■ THE REQUEST: Write the data out again exactly, dropping any images it holds.

(Some records)
——————
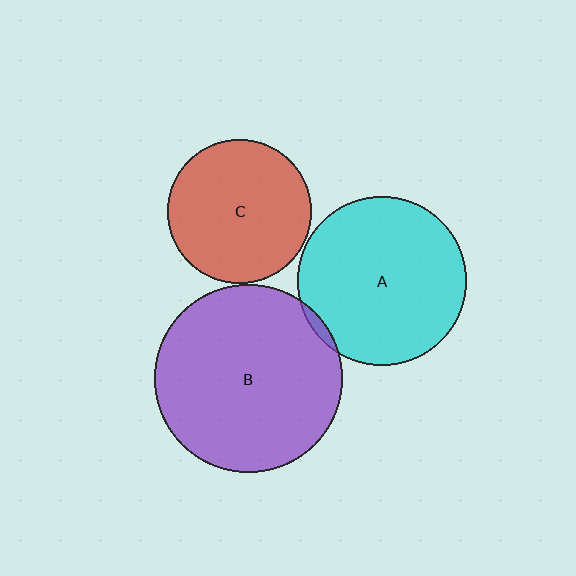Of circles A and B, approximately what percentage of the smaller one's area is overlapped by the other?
Approximately 5%.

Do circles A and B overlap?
Yes.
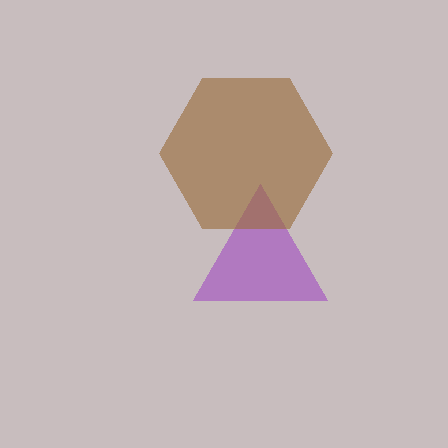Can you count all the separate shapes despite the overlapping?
Yes, there are 2 separate shapes.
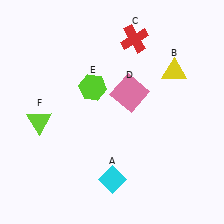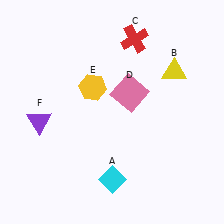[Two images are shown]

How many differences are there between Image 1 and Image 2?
There are 2 differences between the two images.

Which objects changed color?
E changed from lime to yellow. F changed from lime to purple.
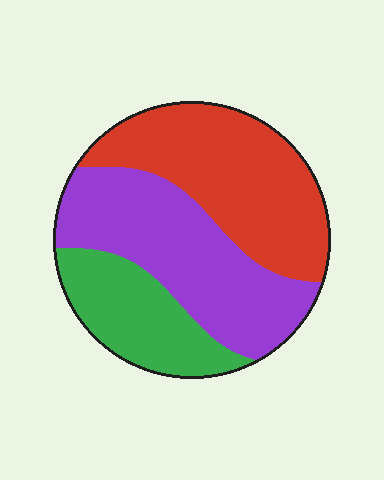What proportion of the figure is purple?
Purple takes up about two fifths (2/5) of the figure.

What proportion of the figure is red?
Red covers 39% of the figure.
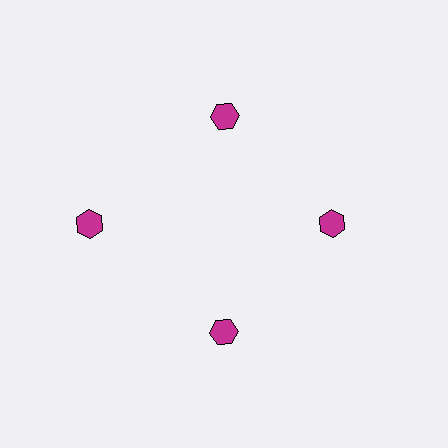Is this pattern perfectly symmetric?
No. The 4 magenta hexagons are arranged in a ring, but one element near the 9 o'clock position is pushed outward from the center, breaking the 4-fold rotational symmetry.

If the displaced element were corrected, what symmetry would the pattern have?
It would have 4-fold rotational symmetry — the pattern would map onto itself every 90 degrees.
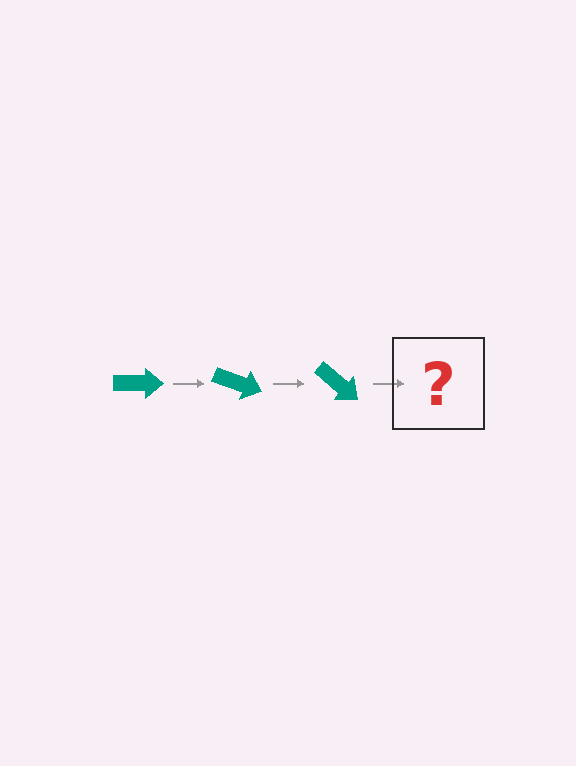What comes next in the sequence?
The next element should be a teal arrow rotated 60 degrees clockwise.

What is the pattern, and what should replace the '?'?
The pattern is that the arrow rotates 20 degrees clockwise each step. The '?' should be a teal arrow rotated 60 degrees clockwise.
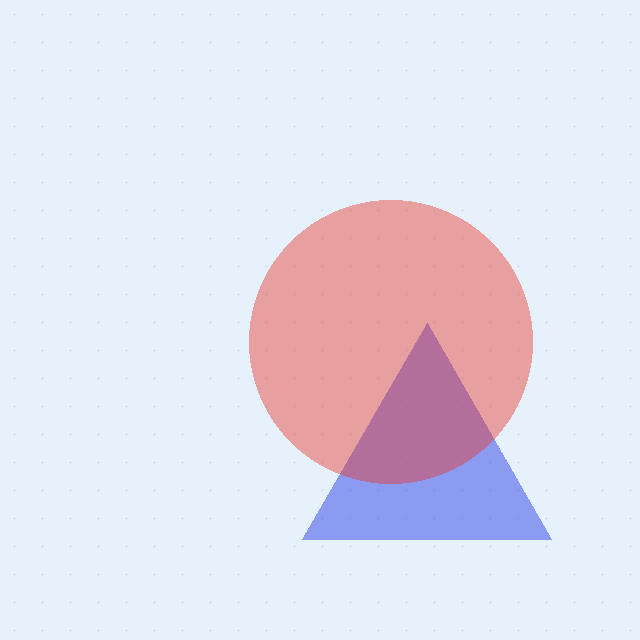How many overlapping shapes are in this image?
There are 2 overlapping shapes in the image.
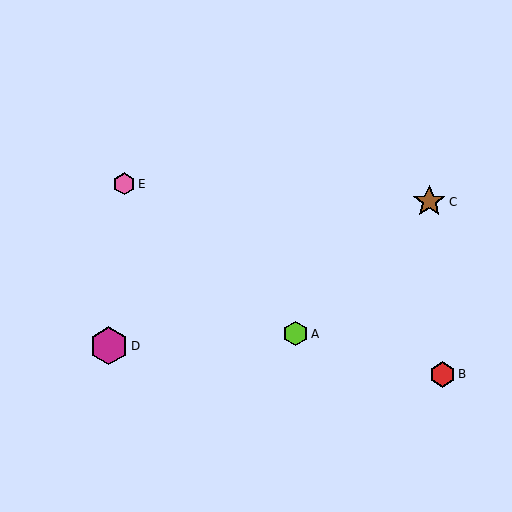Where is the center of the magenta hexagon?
The center of the magenta hexagon is at (109, 346).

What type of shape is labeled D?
Shape D is a magenta hexagon.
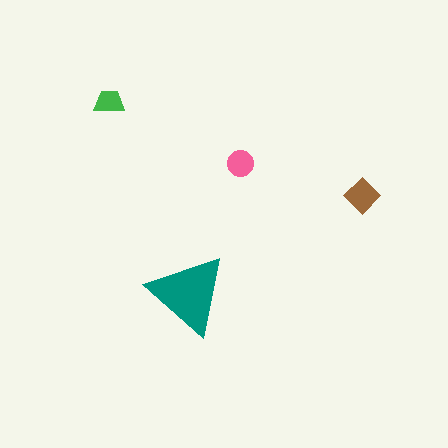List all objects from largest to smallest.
The teal triangle, the brown diamond, the pink circle, the green trapezoid.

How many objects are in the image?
There are 4 objects in the image.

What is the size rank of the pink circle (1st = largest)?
3rd.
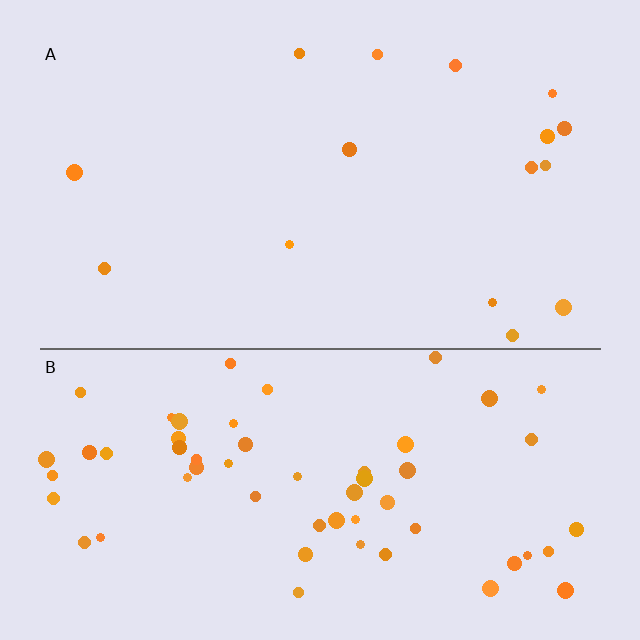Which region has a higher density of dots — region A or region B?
B (the bottom).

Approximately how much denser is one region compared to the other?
Approximately 3.8× — region B over region A.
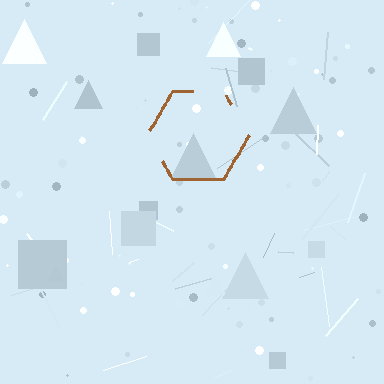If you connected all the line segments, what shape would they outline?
——————
■ IN RESPONSE:
Of circles A and B, approximately what percentage of the smaller one's area is overlapped by the other?
Approximately 5%.

Do circles A and B overlap?
Yes.
Can you count all the separate shapes despite the overlapping?
Yes, there are 2 separate shapes.
[Two images are shown]

How many differences are there between Image 1 and Image 2?
There are 2 differences between the two images.

Which objects changed color?
E changed from lime to yellow. F changed from lime to purple.
What proportion of the figure is purple?
Purple takes up about two fifths (2/5) of the figure.

What proportion of the figure is red?
Red covers 39% of the figure.
Is this pattern perfectly symmetric?
No. The 4 magenta hexagons are arranged in a ring, but one element near the 9 o'clock position is pushed outward from the center, breaking the 4-fold rotational symmetry.

If the displaced element were corrected, what symmetry would the pattern have?
It would have 4-fold rotational symmetry — the pattern would map onto itself every 90 degrees.
What comes next in the sequence?
The next element should be a teal arrow rotated 60 degrees clockwise.

What is the pattern, and what should replace the '?'?
The pattern is that the arrow rotates 20 degrees clockwise each step. The '?' should be a teal arrow rotated 60 degrees clockwise.
How many overlapping shapes are in this image?
There are 2 overlapping shapes in the image.
Where is the center of the magenta hexagon?
The center of the magenta hexagon is at (109, 346).

What type of shape is labeled D?
Shape D is a magenta hexagon.
List all objects from largest to smallest.
The teal triangle, the brown diamond, the pink circle, the green trapezoid.

How many objects are in the image?
There are 4 objects in the image.

What is the size rank of the pink circle (1st = largest)?
3rd.
Which region has a higher density of dots — region A or region B?
B (the bottom).

Approximately how much denser is one region compared to the other?
Approximately 3.8× — region B over region A.
If you connected all the line segments, what shape would they outline?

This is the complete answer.